PROVIDED MATERIAL
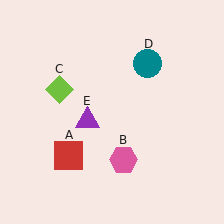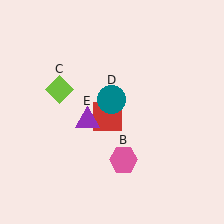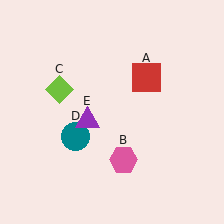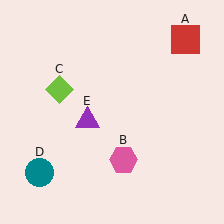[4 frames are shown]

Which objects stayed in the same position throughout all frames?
Pink hexagon (object B) and lime diamond (object C) and purple triangle (object E) remained stationary.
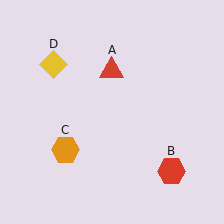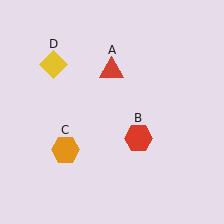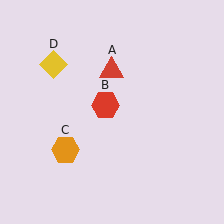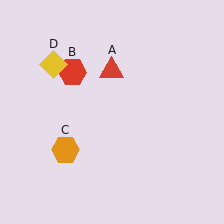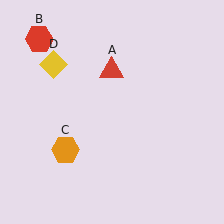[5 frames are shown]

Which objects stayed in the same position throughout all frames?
Red triangle (object A) and orange hexagon (object C) and yellow diamond (object D) remained stationary.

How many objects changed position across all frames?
1 object changed position: red hexagon (object B).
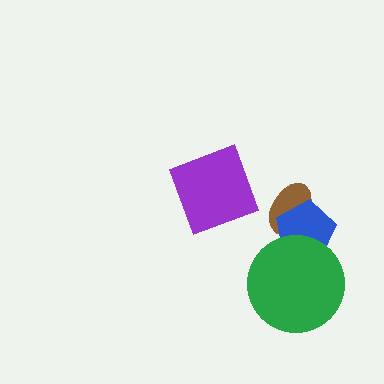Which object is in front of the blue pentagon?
The green circle is in front of the blue pentagon.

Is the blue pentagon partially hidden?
Yes, it is partially covered by another shape.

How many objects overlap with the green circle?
1 object overlaps with the green circle.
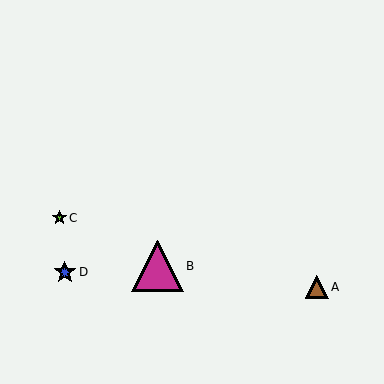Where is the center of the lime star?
The center of the lime star is at (59, 218).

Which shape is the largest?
The magenta triangle (labeled B) is the largest.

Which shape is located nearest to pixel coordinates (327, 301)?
The brown triangle (labeled A) at (317, 287) is nearest to that location.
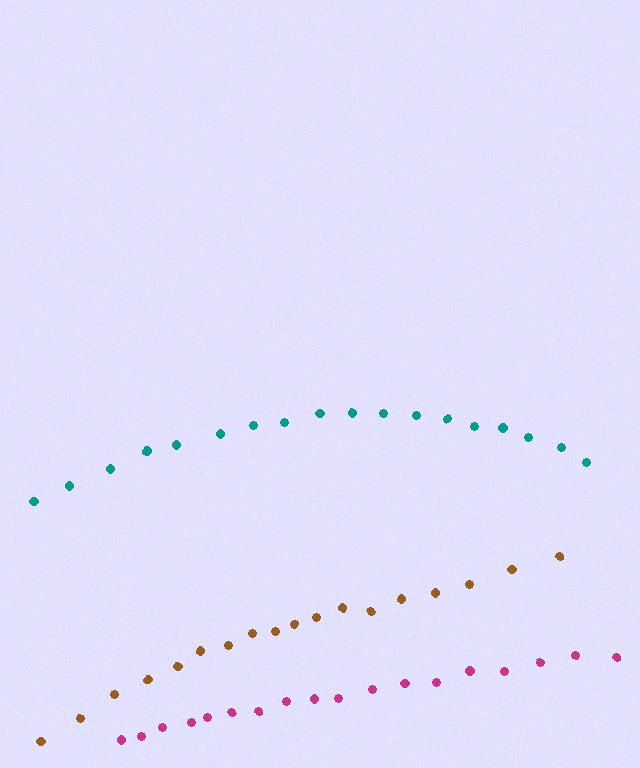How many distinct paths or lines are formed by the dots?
There are 3 distinct paths.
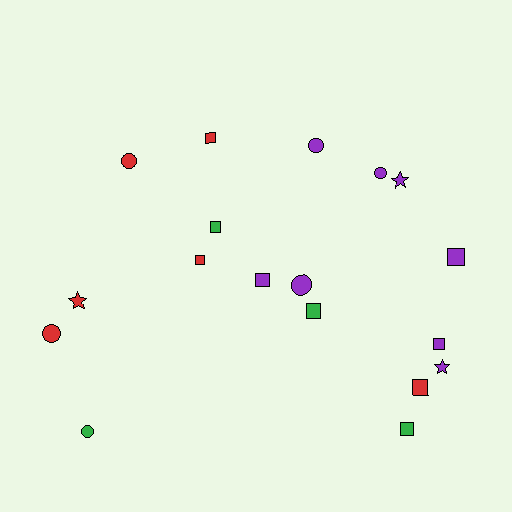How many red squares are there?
There are 3 red squares.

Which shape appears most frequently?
Square, with 9 objects.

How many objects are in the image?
There are 18 objects.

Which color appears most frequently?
Purple, with 8 objects.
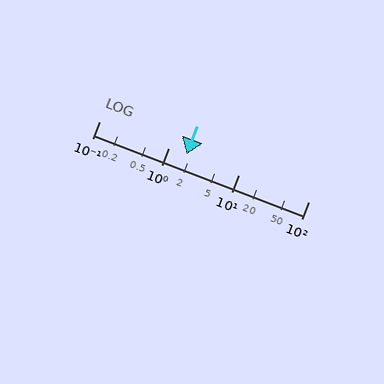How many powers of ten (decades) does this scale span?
The scale spans 3 decades, from 0.1 to 100.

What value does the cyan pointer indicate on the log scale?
The pointer indicates approximately 1.8.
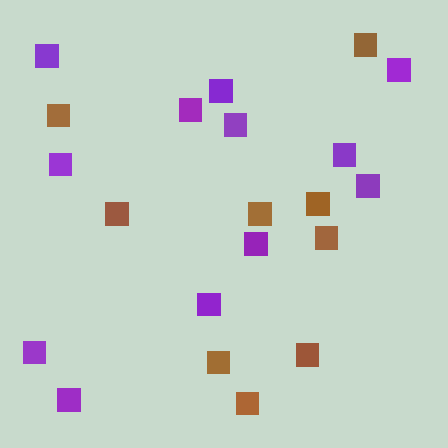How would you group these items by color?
There are 2 groups: one group of brown squares (9) and one group of purple squares (12).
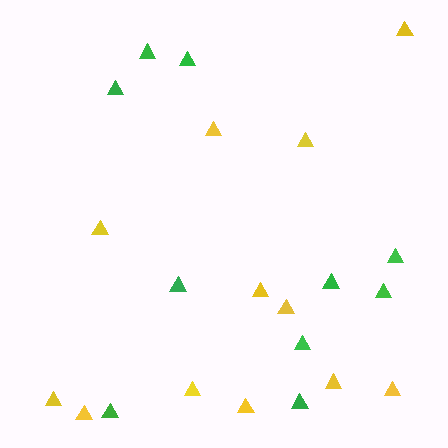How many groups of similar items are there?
There are 2 groups: one group of yellow triangles (12) and one group of green triangles (10).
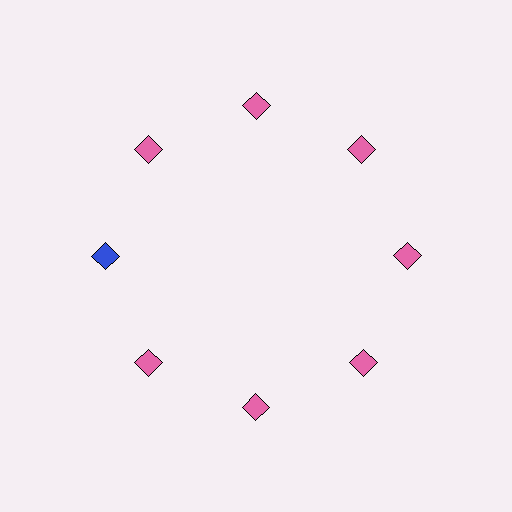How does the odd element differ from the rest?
It has a different color: blue instead of pink.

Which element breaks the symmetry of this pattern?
The blue diamond at roughly the 9 o'clock position breaks the symmetry. All other shapes are pink diamonds.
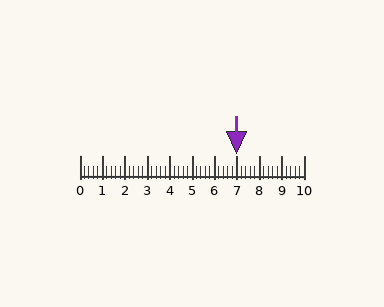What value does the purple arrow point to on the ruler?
The purple arrow points to approximately 7.0.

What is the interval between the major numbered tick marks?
The major tick marks are spaced 1 units apart.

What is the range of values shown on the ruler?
The ruler shows values from 0 to 10.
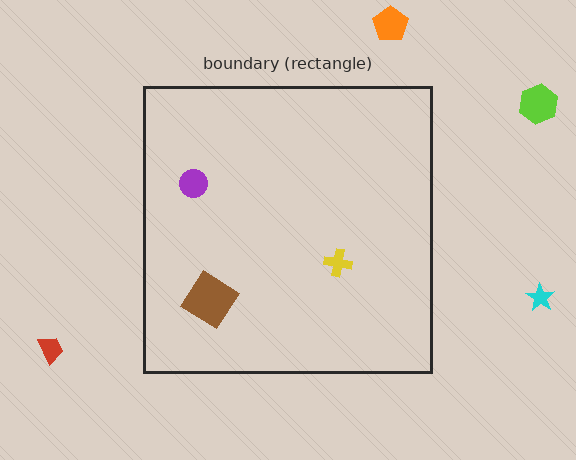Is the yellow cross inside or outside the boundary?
Inside.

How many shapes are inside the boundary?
3 inside, 4 outside.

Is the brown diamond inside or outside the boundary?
Inside.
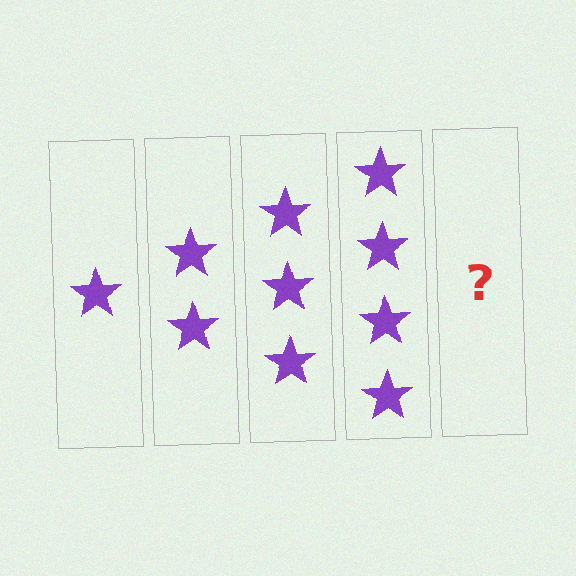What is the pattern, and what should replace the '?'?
The pattern is that each step adds one more star. The '?' should be 5 stars.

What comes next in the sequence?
The next element should be 5 stars.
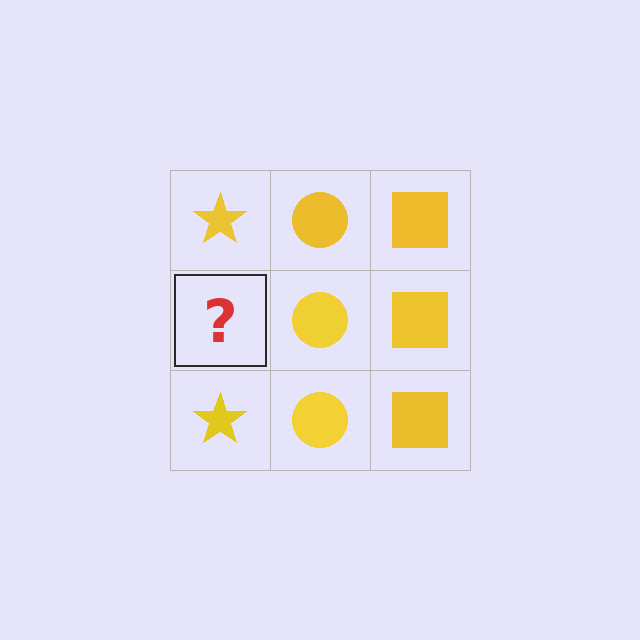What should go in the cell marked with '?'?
The missing cell should contain a yellow star.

WHAT IS ASKED
Restate word for word every line from the top of the entries above to the line with "[5 frames are shown]", inclusive, and skip any pictures.

RESULT
[4 frames are shown]

Which objects stayed in the same position throughout all frames?
Pink hexagon (object B) and lime diamond (object C) and purple triangle (object E) remained stationary.
[5 frames are shown]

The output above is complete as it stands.